| The problem |
Begin with the line that contains "Which cluster is the most densely packed?" and end with the line that contains "What does the overall figure show?": copy that span of lines exactly, and nothing outside it.

| Generated figure question entries |
>>

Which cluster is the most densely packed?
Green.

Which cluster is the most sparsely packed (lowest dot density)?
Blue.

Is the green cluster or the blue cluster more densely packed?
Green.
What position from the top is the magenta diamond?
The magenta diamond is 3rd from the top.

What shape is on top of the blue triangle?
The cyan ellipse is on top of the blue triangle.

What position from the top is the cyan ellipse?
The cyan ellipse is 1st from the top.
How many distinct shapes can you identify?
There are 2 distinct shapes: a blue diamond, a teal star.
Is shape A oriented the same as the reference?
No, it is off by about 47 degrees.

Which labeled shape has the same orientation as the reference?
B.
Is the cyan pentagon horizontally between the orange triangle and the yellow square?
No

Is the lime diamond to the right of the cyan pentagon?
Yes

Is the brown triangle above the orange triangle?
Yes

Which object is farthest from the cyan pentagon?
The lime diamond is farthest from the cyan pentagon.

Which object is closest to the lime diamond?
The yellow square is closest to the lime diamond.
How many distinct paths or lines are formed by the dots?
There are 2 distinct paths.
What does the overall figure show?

<<
>>

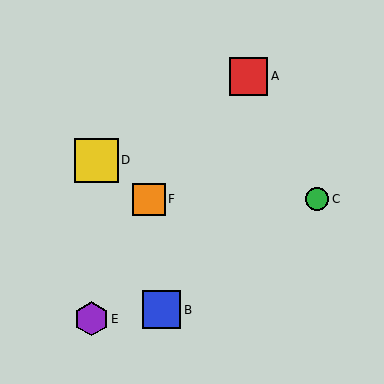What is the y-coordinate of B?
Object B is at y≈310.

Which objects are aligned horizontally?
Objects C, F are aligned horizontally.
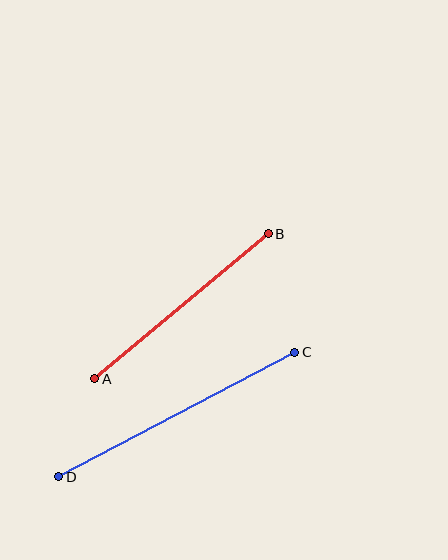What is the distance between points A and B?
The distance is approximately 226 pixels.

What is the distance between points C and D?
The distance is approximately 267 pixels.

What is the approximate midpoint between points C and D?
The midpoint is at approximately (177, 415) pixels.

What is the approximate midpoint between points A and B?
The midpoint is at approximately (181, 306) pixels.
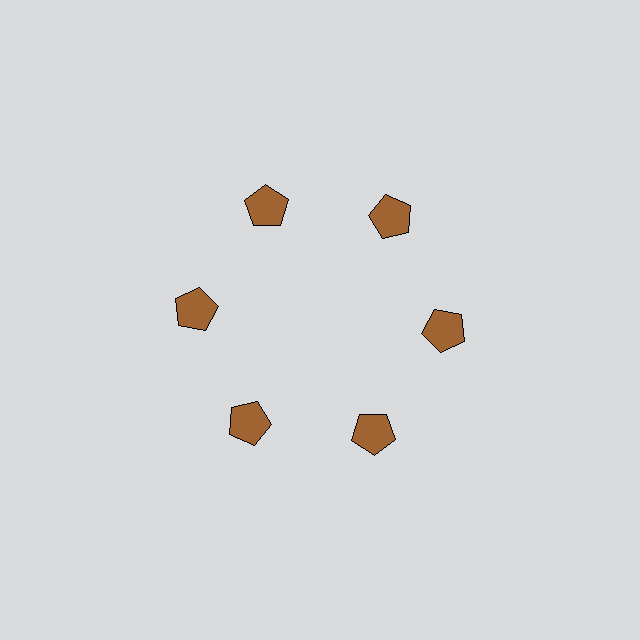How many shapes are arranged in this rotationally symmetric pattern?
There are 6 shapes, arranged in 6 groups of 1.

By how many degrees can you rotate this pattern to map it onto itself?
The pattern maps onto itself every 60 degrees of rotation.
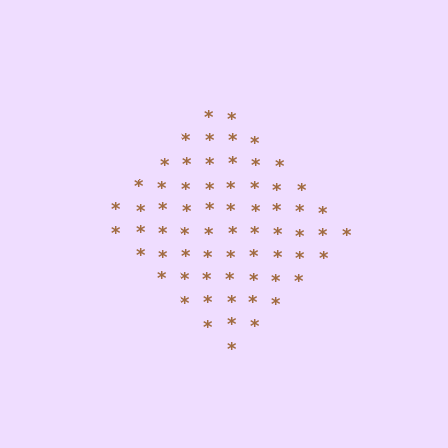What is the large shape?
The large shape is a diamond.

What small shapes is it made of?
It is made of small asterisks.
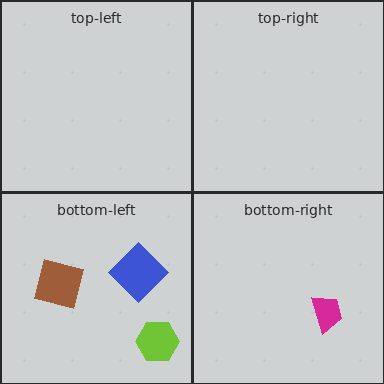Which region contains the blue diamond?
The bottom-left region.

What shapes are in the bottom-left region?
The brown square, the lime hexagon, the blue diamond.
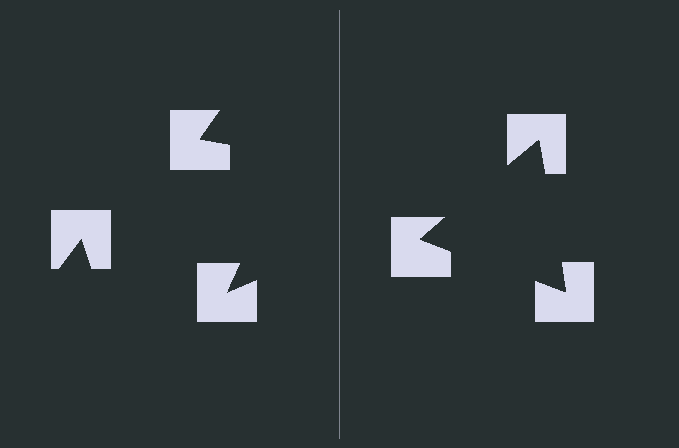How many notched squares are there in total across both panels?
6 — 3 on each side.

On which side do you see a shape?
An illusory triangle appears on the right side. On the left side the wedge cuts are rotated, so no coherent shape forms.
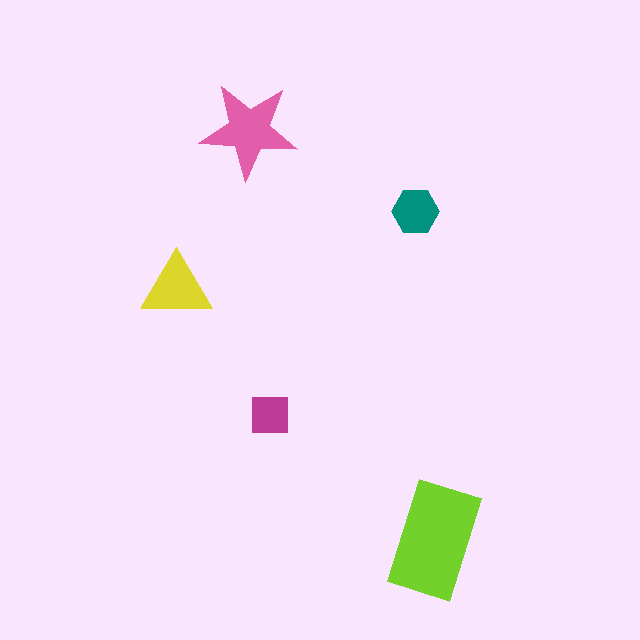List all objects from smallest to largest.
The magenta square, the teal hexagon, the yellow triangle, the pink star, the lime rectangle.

<<
>>

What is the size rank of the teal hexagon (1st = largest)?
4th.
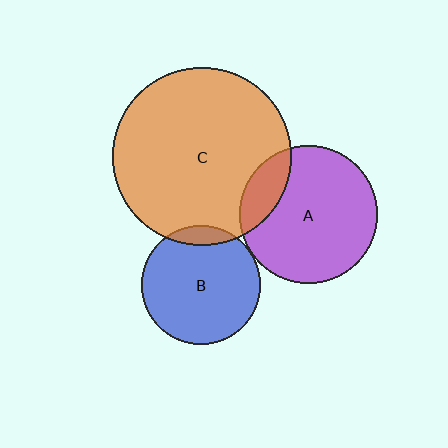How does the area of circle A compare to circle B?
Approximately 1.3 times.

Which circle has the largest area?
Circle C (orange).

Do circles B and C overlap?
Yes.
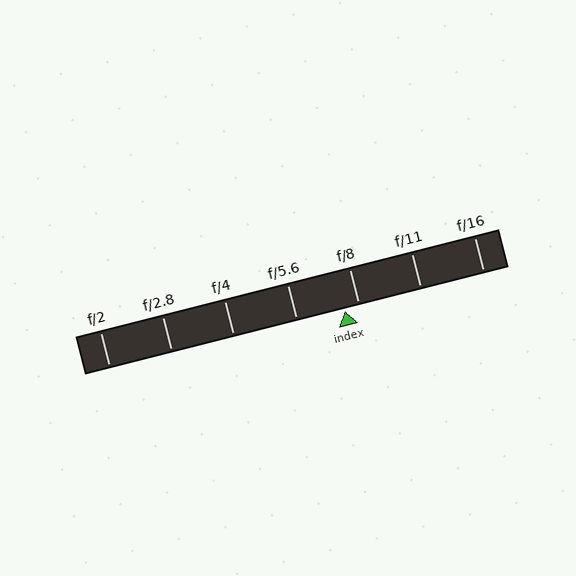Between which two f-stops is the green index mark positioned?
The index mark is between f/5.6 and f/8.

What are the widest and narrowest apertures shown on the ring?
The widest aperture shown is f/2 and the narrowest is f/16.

<<

| Solution for this exercise |
Which cluster is the most densely packed?
Green.

Which cluster is the most sparsely packed (lowest dot density)?
Blue.

Is the green cluster or the blue cluster more densely packed?
Green.
What position from the top is the magenta diamond?
The magenta diamond is 3rd from the top.

What shape is on top of the blue triangle?
The cyan ellipse is on top of the blue triangle.

What position from the top is the cyan ellipse?
The cyan ellipse is 1st from the top.
How many distinct shapes can you identify?
There are 2 distinct shapes: a blue diamond, a teal star.
Is shape A oriented the same as the reference?
No, it is off by about 47 degrees.

Which labeled shape has the same orientation as the reference?
B.
Is the cyan pentagon horizontally between the orange triangle and the yellow square?
No

Is the lime diamond to the right of the cyan pentagon?
Yes

Is the brown triangle above the orange triangle?
Yes

Which object is farthest from the cyan pentagon?
The lime diamond is farthest from the cyan pentagon.

Which object is closest to the lime diamond?
The yellow square is closest to the lime diamond.
How many distinct paths or lines are formed by the dots?
There are 2 distinct paths.
What does the overall figure show?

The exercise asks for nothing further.